Your task is to transcribe the entries below exactly, beginning with the line containing "What is the angle between the hour" and ending with the final line, and to add nothing else.

Records about drawn shapes:
::::::::::

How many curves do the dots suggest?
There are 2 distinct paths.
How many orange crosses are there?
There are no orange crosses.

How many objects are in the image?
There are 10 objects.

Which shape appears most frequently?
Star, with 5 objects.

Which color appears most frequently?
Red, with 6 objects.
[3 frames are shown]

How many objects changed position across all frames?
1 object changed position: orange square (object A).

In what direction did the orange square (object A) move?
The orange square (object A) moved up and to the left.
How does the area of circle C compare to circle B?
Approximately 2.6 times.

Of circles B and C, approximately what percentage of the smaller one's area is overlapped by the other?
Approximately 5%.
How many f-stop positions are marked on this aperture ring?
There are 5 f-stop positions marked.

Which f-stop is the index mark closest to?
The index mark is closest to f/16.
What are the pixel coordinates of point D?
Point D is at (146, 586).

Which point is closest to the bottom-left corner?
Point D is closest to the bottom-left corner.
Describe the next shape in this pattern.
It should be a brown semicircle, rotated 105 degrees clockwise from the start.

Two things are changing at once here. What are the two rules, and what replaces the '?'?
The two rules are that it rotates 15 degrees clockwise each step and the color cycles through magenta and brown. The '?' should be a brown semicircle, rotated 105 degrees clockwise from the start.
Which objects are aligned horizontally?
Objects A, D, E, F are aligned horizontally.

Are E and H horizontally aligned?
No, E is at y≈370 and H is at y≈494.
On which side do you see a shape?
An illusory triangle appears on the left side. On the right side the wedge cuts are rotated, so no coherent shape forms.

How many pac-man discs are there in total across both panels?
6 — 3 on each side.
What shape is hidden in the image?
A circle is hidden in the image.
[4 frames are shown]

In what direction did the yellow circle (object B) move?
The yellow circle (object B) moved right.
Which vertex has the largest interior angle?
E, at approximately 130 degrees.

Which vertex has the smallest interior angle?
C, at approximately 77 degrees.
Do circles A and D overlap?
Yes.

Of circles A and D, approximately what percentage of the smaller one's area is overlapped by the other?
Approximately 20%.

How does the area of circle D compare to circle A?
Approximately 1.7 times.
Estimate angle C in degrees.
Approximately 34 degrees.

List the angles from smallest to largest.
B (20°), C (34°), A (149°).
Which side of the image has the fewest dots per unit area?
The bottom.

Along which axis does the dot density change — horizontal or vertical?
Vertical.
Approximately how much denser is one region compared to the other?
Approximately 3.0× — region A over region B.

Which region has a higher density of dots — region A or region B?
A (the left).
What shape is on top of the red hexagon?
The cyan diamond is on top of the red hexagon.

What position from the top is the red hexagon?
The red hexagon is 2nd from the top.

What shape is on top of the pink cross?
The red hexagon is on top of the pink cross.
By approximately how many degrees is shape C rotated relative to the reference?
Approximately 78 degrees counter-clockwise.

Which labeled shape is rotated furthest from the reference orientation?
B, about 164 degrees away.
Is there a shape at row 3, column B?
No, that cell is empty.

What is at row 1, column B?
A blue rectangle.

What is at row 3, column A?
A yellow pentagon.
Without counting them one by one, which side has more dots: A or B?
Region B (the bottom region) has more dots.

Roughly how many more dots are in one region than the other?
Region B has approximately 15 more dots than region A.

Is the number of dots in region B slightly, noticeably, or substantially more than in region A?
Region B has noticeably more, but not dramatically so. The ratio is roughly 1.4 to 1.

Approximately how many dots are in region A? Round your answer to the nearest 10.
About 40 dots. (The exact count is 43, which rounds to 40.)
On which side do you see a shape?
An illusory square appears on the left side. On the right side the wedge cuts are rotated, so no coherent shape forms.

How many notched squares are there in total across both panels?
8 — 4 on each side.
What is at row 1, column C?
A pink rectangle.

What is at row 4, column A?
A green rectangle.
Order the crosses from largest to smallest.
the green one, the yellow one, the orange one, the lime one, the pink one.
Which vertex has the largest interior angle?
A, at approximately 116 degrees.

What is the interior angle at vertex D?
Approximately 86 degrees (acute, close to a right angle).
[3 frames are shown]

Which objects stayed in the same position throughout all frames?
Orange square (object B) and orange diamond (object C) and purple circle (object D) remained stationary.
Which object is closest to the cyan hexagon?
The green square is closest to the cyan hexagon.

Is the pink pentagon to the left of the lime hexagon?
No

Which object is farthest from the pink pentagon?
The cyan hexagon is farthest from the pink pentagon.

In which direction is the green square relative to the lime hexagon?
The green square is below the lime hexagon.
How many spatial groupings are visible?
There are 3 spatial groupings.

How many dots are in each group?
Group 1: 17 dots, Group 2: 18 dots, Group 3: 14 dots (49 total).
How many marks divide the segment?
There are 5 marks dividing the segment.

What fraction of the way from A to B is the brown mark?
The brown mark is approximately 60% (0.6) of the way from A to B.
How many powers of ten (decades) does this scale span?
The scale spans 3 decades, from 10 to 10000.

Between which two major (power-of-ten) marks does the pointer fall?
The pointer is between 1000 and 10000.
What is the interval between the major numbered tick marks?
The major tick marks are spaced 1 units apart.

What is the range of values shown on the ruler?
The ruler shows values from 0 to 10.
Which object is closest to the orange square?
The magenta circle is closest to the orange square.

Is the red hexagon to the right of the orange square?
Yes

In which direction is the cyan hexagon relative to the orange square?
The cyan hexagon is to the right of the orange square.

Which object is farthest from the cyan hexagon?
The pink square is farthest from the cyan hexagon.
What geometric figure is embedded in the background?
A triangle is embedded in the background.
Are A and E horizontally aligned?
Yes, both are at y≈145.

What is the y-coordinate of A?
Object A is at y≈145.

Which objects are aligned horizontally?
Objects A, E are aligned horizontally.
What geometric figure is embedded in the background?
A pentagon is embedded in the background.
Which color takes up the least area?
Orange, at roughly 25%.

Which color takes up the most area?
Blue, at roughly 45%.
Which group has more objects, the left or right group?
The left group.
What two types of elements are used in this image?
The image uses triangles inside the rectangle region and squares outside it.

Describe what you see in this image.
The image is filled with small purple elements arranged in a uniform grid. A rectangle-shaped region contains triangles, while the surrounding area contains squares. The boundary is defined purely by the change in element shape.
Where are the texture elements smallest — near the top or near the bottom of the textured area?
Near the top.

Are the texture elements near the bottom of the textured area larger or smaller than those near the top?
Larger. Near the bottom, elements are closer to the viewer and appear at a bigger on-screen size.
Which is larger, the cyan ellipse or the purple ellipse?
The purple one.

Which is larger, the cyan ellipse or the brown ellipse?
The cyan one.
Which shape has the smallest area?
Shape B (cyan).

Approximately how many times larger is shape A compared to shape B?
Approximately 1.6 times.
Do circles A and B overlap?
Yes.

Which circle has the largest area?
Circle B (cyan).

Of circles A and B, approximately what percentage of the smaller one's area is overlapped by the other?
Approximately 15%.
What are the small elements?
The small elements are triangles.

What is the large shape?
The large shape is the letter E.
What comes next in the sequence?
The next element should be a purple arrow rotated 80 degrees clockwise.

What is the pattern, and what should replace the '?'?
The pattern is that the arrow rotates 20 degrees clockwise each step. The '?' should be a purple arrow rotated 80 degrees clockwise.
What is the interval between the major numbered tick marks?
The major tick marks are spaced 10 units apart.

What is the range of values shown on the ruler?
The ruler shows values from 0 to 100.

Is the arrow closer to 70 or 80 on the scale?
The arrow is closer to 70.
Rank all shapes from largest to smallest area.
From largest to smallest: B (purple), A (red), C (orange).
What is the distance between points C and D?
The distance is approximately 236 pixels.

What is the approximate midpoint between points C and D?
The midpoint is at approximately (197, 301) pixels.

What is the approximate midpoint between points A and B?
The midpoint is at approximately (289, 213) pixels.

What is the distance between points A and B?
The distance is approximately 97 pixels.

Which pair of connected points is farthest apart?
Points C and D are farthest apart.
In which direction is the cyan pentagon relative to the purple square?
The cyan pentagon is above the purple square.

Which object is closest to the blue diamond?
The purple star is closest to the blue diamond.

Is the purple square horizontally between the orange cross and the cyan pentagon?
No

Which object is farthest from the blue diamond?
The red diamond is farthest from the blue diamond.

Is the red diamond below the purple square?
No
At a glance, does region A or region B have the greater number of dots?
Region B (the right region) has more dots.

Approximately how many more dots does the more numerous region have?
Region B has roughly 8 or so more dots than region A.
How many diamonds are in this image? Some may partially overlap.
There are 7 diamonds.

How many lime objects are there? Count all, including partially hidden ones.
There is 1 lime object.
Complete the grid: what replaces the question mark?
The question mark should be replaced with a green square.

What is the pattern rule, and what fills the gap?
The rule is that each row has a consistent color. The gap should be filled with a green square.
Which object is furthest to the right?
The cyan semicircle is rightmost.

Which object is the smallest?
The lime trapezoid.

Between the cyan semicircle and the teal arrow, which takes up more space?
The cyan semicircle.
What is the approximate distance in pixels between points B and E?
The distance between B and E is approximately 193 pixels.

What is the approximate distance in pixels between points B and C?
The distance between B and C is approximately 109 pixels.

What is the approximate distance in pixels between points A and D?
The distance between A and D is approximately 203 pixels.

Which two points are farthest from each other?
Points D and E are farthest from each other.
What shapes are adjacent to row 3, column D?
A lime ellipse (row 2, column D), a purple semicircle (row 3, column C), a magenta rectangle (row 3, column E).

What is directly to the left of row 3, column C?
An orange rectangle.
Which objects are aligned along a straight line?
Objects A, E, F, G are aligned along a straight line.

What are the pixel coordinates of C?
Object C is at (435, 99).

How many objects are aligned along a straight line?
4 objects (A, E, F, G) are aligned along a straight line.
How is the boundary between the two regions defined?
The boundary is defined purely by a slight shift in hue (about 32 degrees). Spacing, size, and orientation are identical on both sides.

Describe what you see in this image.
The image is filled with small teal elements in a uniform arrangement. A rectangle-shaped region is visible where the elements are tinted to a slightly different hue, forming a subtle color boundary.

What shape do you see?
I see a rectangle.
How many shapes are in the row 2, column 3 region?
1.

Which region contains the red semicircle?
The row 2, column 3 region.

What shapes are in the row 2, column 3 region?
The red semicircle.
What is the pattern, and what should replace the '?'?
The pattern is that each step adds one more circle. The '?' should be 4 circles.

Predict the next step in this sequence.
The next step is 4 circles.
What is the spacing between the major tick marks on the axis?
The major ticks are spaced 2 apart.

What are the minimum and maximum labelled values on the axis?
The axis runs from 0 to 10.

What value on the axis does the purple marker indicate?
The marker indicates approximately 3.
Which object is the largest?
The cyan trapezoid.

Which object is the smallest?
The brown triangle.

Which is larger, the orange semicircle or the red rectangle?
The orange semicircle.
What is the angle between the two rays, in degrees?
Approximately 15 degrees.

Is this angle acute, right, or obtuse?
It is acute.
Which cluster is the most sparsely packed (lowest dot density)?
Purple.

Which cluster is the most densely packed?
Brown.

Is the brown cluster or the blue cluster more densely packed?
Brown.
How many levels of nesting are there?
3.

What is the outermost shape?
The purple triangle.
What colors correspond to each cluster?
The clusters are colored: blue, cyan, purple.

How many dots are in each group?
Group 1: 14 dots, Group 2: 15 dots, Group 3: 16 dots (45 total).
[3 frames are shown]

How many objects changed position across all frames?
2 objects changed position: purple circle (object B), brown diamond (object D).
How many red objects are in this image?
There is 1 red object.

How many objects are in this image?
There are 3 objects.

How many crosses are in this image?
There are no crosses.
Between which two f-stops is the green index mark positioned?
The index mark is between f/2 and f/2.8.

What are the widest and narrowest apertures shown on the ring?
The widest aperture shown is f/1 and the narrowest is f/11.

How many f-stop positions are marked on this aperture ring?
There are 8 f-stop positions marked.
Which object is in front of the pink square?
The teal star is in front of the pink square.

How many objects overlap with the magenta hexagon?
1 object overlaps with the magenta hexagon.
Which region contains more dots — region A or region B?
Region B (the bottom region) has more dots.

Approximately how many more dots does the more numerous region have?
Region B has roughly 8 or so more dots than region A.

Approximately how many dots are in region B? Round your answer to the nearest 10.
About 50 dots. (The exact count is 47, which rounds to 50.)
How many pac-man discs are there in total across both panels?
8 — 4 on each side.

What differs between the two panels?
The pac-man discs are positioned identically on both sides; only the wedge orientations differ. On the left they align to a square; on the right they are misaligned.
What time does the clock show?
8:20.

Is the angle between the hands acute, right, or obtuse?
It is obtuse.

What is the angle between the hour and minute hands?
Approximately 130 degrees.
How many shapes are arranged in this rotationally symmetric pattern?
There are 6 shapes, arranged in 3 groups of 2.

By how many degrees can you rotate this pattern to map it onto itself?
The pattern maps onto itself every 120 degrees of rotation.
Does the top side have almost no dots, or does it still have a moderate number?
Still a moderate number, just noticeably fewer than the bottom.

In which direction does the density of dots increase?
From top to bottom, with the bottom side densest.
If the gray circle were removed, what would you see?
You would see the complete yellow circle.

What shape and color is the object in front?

::::::::::

COMPLETE RESPONSE:
What is the angle between the hour and minute hands?
Approximately 130 degrees.
How many shapes are arranged in this rotationally symmetric pattern?
There are 6 shapes, arranged in 3 groups of 2.

By how many degrees can you rotate this pattern to map it onto itself?
The pattern maps onto itself every 120 degrees of rotation.
Does the top side have almost no dots, or does it still have a moderate number?
Still a moderate number, just noticeably fewer than the bottom.

In which direction does the density of dots increase?
From top to bottom, with the bottom side densest.
If the gray circle were removed, what would you see?
You would see the complete yellow circle.

What shape and color is the object in front?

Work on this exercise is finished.